DATA:
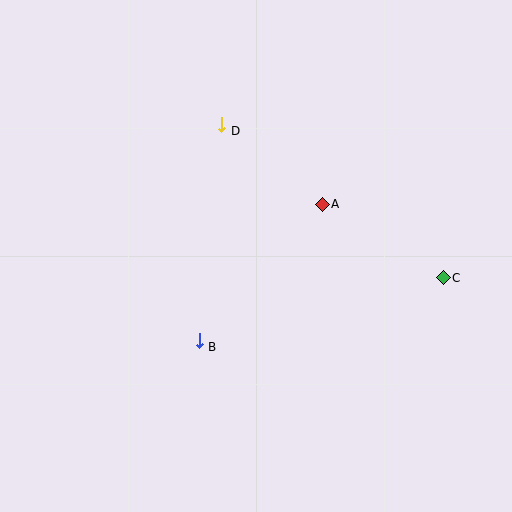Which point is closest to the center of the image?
Point A at (322, 204) is closest to the center.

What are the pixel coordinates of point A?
Point A is at (322, 204).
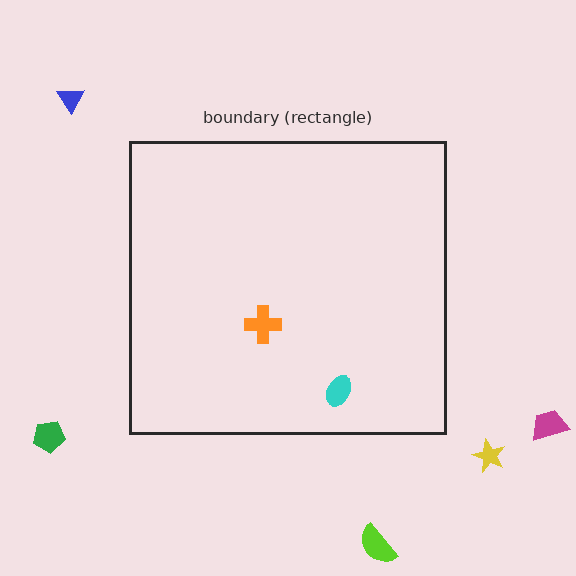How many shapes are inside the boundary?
2 inside, 5 outside.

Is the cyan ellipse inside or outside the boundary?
Inside.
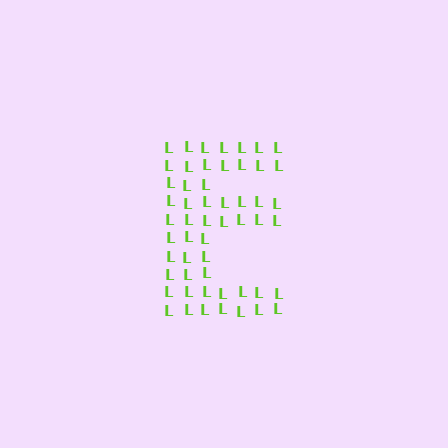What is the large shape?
The large shape is the letter E.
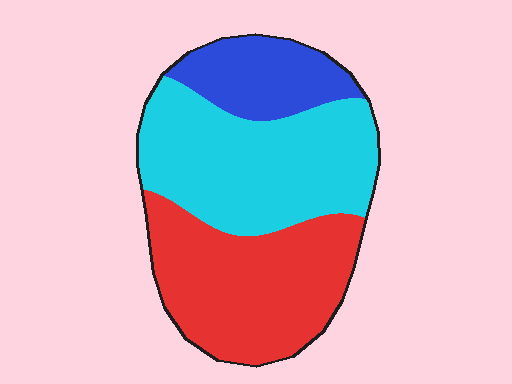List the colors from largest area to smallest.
From largest to smallest: cyan, red, blue.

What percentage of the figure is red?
Red takes up about two fifths (2/5) of the figure.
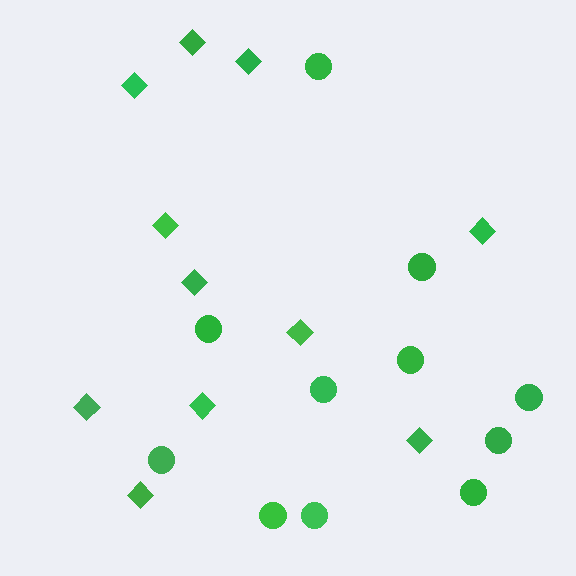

YOUR INSTRUCTIONS: Extract every line of the data exactly; pictures stay out.

FINISHED EXERCISE:
Which point is closest to the center of the image?
Point A at (322, 204) is closest to the center.

What are the pixel coordinates of point A?
Point A is at (322, 204).
How many shapes are inside the boundary?
2 inside, 5 outside.

Is the cyan ellipse inside or outside the boundary?
Inside.
What is the large shape?
The large shape is the letter E.
List the colors from largest area to smallest.
From largest to smallest: cyan, red, blue.

What percentage of the figure is red?
Red takes up about two fifths (2/5) of the figure.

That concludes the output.